# START OF DATASET RECORDS
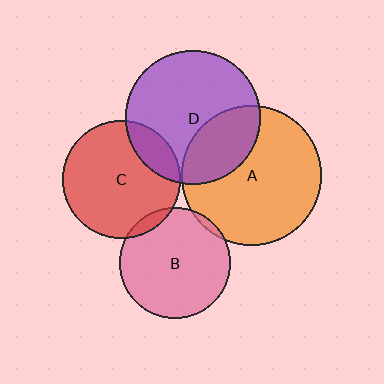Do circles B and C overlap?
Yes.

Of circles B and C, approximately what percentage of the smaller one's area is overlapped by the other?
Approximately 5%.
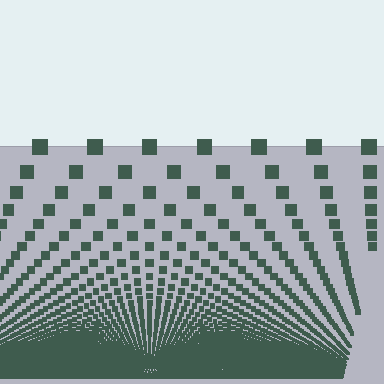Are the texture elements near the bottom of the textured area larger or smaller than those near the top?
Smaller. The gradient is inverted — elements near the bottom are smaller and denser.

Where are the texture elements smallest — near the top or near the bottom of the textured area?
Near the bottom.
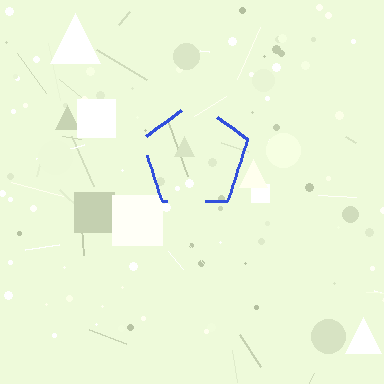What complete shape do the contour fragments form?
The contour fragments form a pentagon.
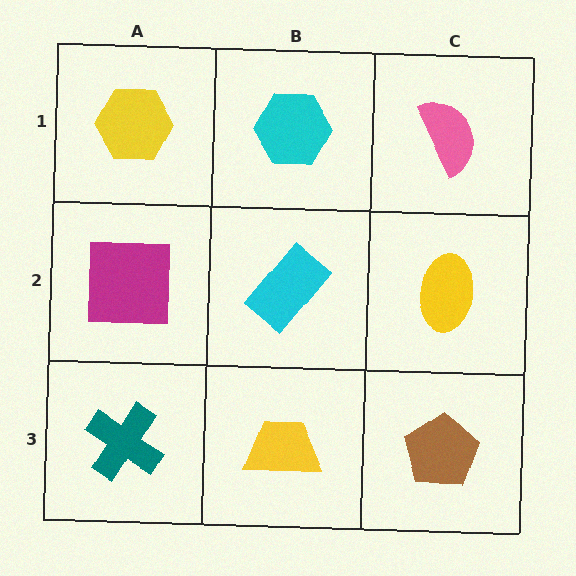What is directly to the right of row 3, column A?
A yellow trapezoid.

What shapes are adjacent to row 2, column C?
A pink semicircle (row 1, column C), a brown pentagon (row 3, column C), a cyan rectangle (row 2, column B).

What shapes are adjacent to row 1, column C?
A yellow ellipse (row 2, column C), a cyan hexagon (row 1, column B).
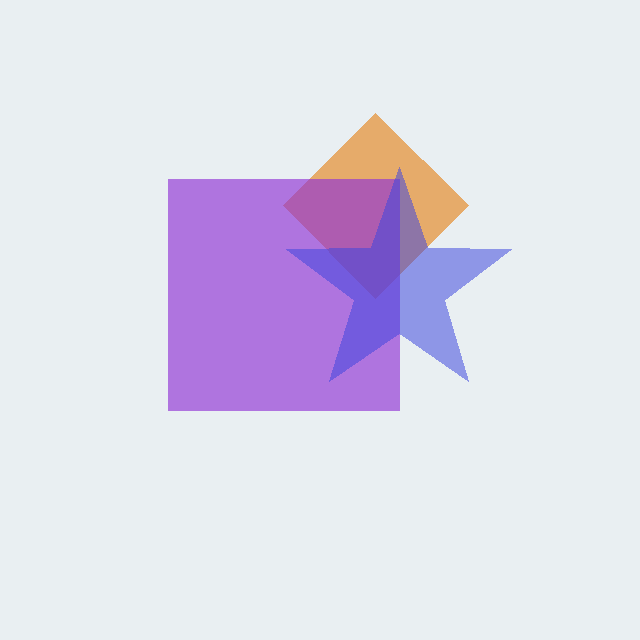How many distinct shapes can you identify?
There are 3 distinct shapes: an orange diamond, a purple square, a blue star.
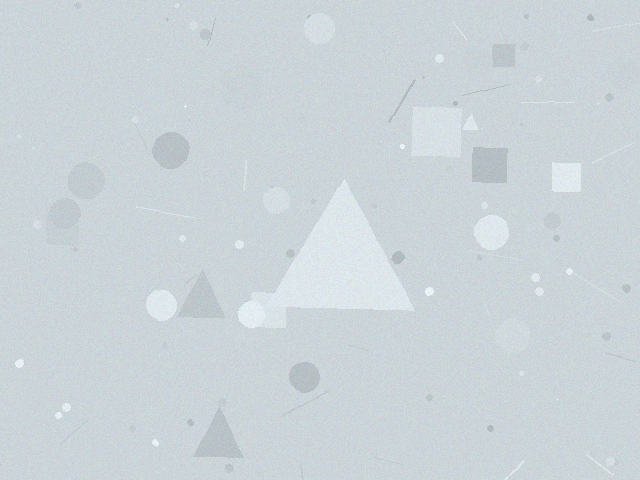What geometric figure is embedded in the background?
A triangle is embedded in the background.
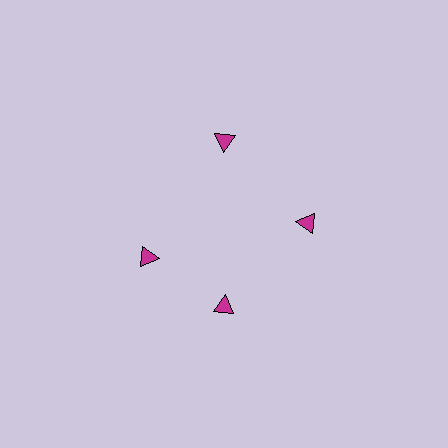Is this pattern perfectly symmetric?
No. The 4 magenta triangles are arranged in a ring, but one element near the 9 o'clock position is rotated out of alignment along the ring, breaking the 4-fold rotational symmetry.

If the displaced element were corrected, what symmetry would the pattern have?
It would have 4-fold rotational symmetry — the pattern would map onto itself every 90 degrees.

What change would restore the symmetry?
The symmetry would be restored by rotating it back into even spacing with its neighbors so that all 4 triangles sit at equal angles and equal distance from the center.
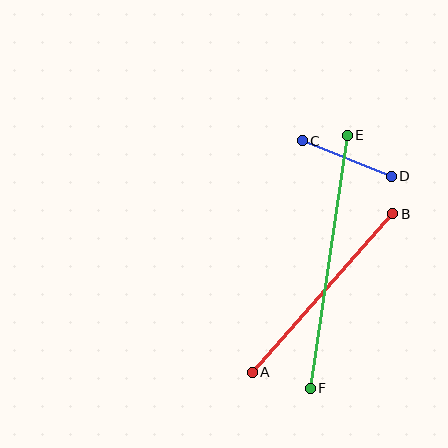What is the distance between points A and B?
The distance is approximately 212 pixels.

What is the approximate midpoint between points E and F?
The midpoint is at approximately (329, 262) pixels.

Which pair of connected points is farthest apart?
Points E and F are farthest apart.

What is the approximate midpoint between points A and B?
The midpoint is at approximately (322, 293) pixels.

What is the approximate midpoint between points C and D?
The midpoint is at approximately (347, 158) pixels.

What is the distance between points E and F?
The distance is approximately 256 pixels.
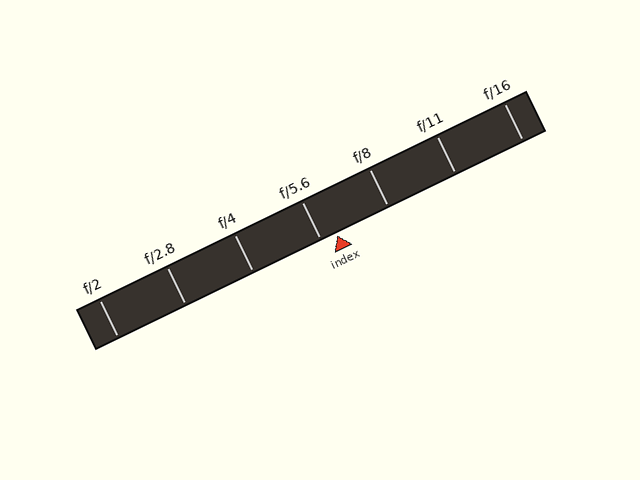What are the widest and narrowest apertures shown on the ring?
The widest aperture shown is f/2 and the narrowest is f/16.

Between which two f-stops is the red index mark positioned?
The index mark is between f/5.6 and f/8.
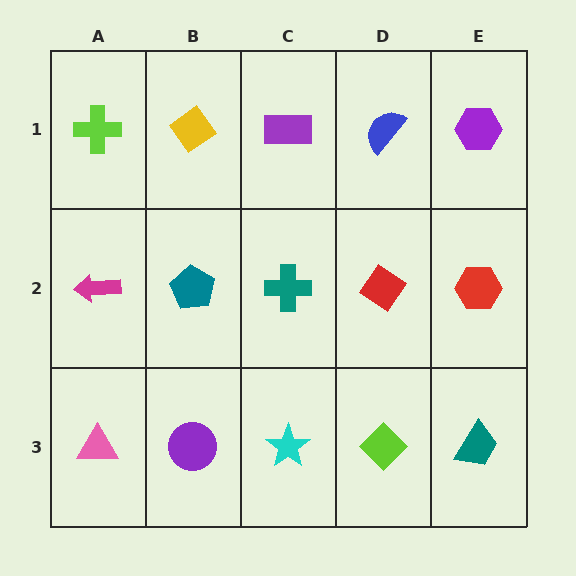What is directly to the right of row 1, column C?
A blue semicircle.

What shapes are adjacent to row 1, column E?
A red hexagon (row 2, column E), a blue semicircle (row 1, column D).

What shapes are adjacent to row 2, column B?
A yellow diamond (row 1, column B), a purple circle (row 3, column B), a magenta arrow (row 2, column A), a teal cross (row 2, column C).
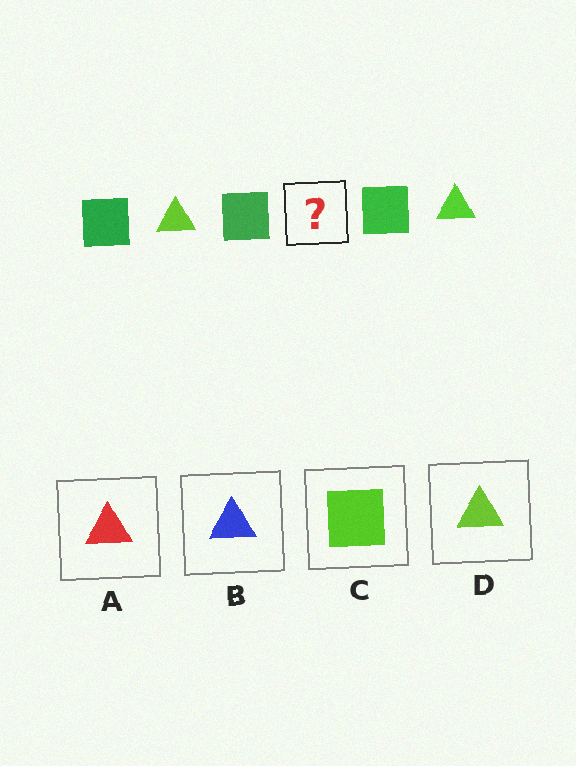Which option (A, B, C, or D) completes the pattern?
# END OF DATASET RECORDS
§ STATED PROBLEM
Pass over all pictures while writing out the lines from the line with "Which pair of" through the last line exactly.

§ WRITTEN SOLUTION
Which pair of connected points is farthest apart?
Points E and F are farthest apart.

What is the approximate midpoint between points A and B?
The midpoint is at approximately (322, 293) pixels.

What is the approximate midpoint between points C and D?
The midpoint is at approximately (347, 158) pixels.

What is the distance between points E and F?
The distance is approximately 256 pixels.
What are the widest and narrowest apertures shown on the ring?
The widest aperture shown is f/2 and the narrowest is f/16.

Between which two f-stops is the red index mark positioned?
The index mark is between f/5.6 and f/8.
What is directly to the right of row 1, column C?
A blue semicircle.

What shapes are adjacent to row 1, column E?
A red hexagon (row 2, column E), a blue semicircle (row 1, column D).

What shapes are adjacent to row 2, column B?
A yellow diamond (row 1, column B), a purple circle (row 3, column B), a magenta arrow (row 2, column A), a teal cross (row 2, column C).
Which option (A, B, C, or D) completes the pattern?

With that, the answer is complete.